In your copy, repeat the records exactly and leave out the pictures.

[START OF RECORDS FOR PROCESSING]

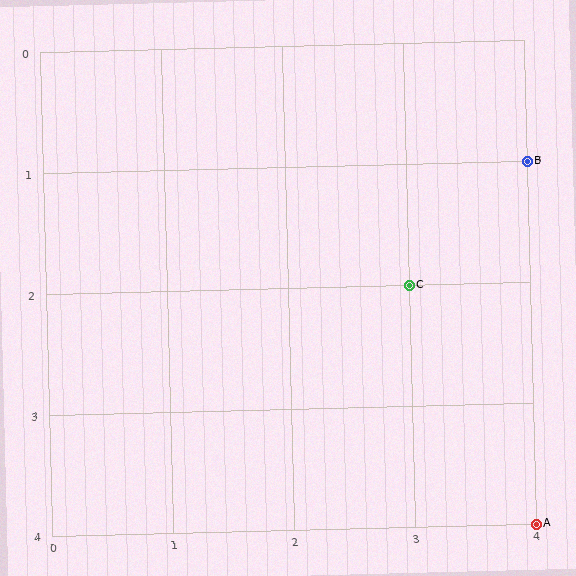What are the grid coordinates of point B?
Point B is at grid coordinates (4, 1).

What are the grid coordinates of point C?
Point C is at grid coordinates (3, 2).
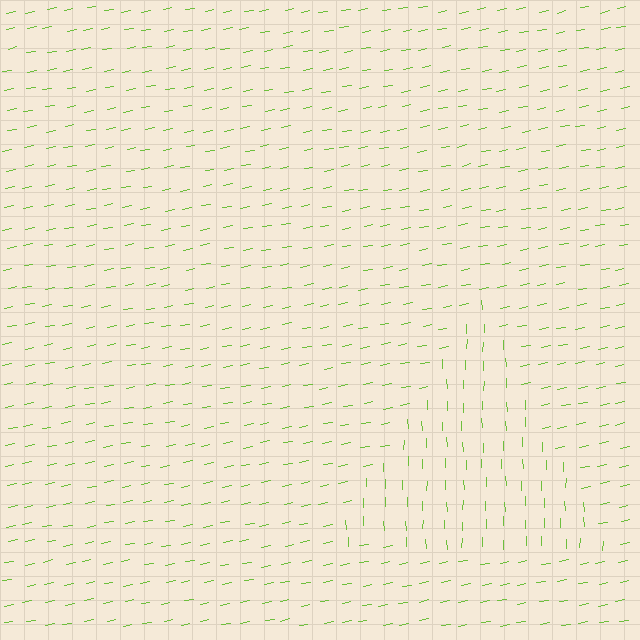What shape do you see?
I see a triangle.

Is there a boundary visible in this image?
Yes, there is a texture boundary formed by a change in line orientation.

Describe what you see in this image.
The image is filled with small lime line segments. A triangle region in the image has lines oriented differently from the surrounding lines, creating a visible texture boundary.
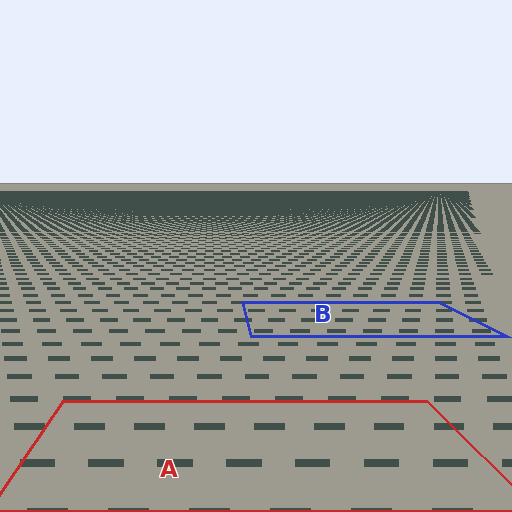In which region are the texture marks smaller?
The texture marks are smaller in region B, because it is farther away.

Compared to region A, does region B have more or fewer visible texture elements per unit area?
Region B has more texture elements per unit area — they are packed more densely because it is farther away.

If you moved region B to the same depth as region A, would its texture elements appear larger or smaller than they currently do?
They would appear larger. At a closer depth, the same texture elements are projected at a bigger on-screen size.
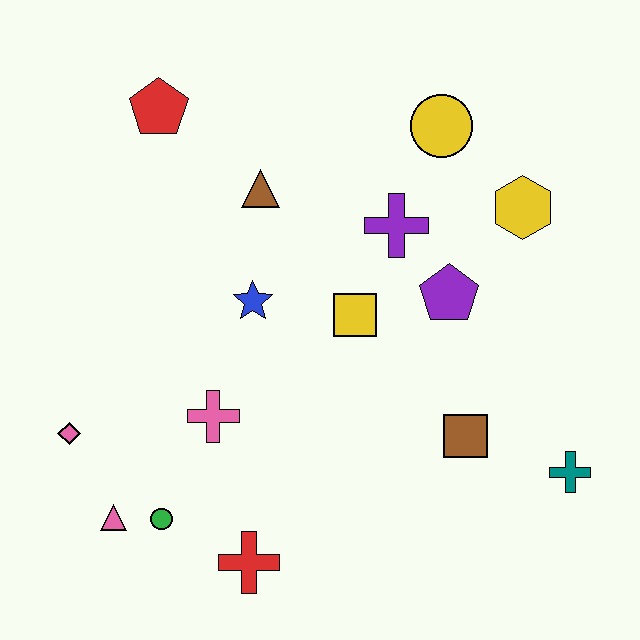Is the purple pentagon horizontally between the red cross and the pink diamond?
No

[END OF RECORDS FOR PROCESSING]

**RIGHT ANSWER**
What are the grid coordinates of point B?
Point B is at grid coordinates (4, 1).

What are the grid coordinates of point C?
Point C is at grid coordinates (3, 2).
What shape do you see?
I see a triangle.

Is there a boundary visible in this image?
Yes, there is a texture boundary formed by a change in line orientation.

Describe what you see in this image.
The image is filled with small lime line segments. A triangle region in the image has lines oriented differently from the surrounding lines, creating a visible texture boundary.
In which region are the texture marks smaller?
The texture marks are smaller in region B, because it is farther away.

Compared to region A, does region B have more or fewer visible texture elements per unit area?
Region B has more texture elements per unit area — they are packed more densely because it is farther away.

If you moved region B to the same depth as region A, would its texture elements appear larger or smaller than they currently do?
They would appear larger. At a closer depth, the same texture elements are projected at a bigger on-screen size.
Is the purple pentagon horizontally between the red cross and the pink diamond?
No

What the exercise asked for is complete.